◆ GIVEN RECORDS ◆
╔══

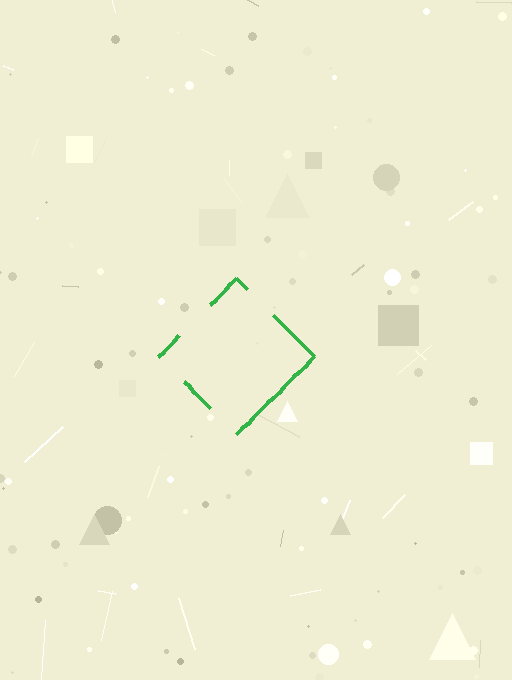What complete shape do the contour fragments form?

╚══
╔══

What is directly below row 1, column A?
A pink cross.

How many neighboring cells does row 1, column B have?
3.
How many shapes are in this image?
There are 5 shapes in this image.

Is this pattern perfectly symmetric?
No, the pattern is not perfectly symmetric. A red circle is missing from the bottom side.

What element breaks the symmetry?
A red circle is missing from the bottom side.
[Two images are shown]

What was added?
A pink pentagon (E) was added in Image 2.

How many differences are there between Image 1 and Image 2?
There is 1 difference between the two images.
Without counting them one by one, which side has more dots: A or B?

╚══
╔══

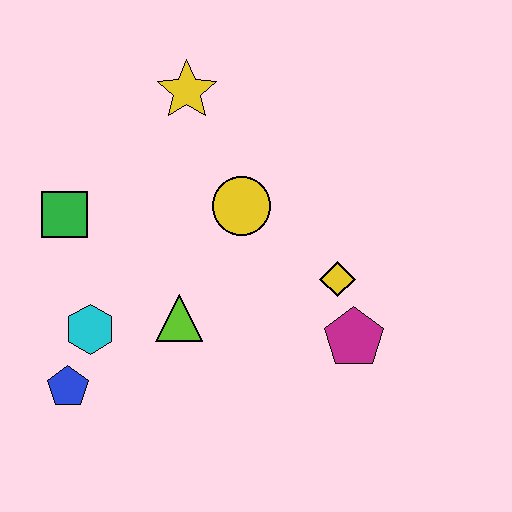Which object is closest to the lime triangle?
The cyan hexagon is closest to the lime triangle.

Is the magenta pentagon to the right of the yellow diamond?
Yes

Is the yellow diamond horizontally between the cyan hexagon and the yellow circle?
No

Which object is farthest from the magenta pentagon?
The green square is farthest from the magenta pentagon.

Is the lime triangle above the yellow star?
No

╚══

◆ WHAT THIS TASK INVOLVES ◆
Look back at the entries above and repeat, unchanged, every line from the line holding "How many shapes are in this image?" through the line holding "Without counting them".

◆ ANSWER FOR THE TASK ◆
How many shapes are in this image?
There are 5 shapes in this image.

Is this pattern perfectly symmetric?
No, the pattern is not perfectly symmetric. A red circle is missing from the bottom side.

What element breaks the symmetry?
A red circle is missing from the bottom side.
[Two images are shown]

What was added?
A pink pentagon (E) was added in Image 2.

How many differences are there between Image 1 and Image 2?
There is 1 difference between the two images.
Without counting them one by one, which side has more dots: A or B?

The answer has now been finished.